* _Exercise input_

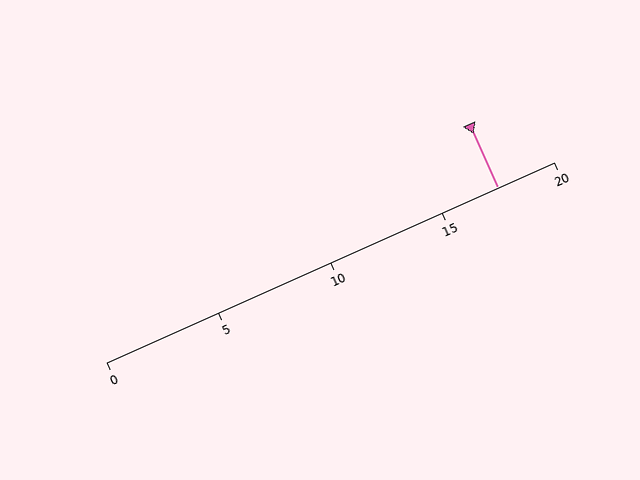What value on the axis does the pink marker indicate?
The marker indicates approximately 17.5.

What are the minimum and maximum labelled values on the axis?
The axis runs from 0 to 20.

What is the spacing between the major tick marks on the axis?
The major ticks are spaced 5 apart.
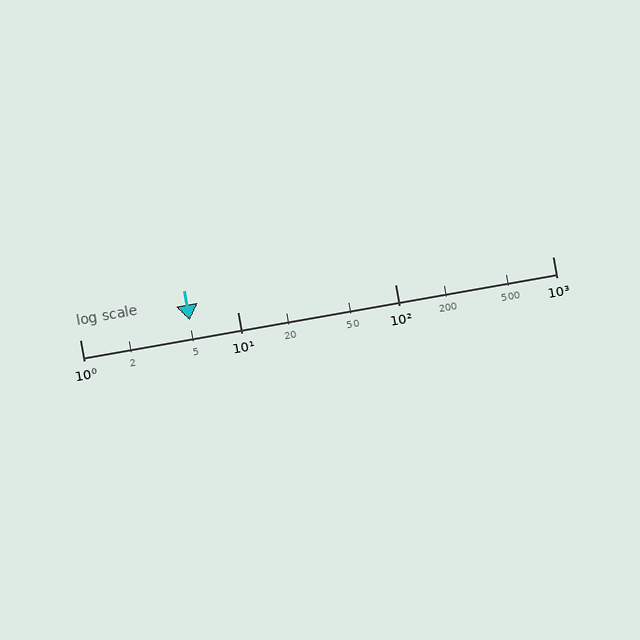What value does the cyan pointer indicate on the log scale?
The pointer indicates approximately 5.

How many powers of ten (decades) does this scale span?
The scale spans 3 decades, from 1 to 1000.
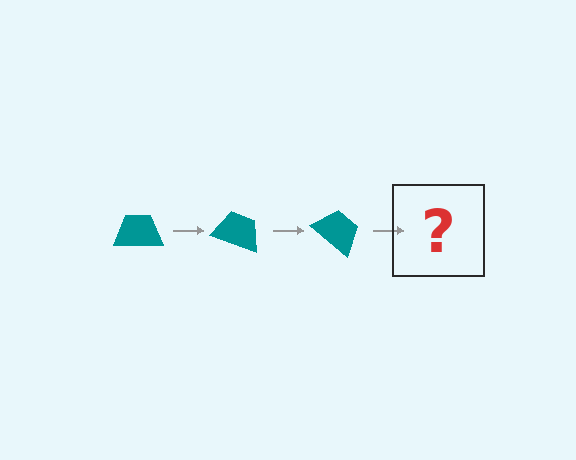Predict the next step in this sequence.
The next step is a teal trapezoid rotated 60 degrees clockwise.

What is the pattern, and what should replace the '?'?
The pattern is that the trapezoid rotates 20 degrees clockwise each step. The '?' should be a teal trapezoid rotated 60 degrees clockwise.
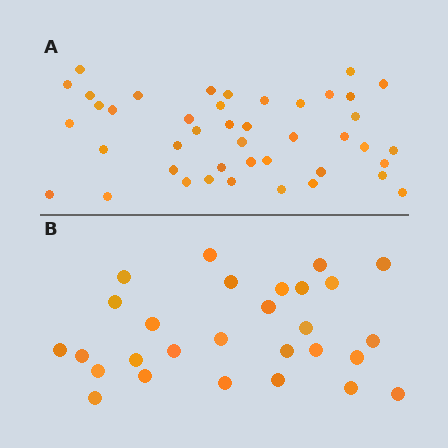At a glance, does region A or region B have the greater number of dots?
Region A (the top region) has more dots.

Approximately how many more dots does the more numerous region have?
Region A has approximately 15 more dots than region B.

* _Required task_
Go through the listing above and quote it exactly, apart from its images.

* _Correct result_
What value on the axis does the pink marker indicate?
The marker indicates approximately 17.5.

What are the minimum and maximum labelled values on the axis?
The axis runs from 0 to 20.

What is the spacing between the major tick marks on the axis?
The major ticks are spaced 5 apart.
What value does the cyan pointer indicate on the log scale?
The pointer indicates approximately 5.

How many powers of ten (decades) does this scale span?
The scale spans 3 decades, from 1 to 1000.
Predict the next step in this sequence.
The next step is a teal trapezoid rotated 60 degrees clockwise.

What is the pattern, and what should replace the '?'?
The pattern is that the trapezoid rotates 20 degrees clockwise each step. The '?' should be a teal trapezoid rotated 60 degrees clockwise.
At a glance, does region A or region B have the greater number of dots?
Region A (the top region) has more dots.

Approximately how many more dots does the more numerous region have?
Region A has approximately 15 more dots than region B.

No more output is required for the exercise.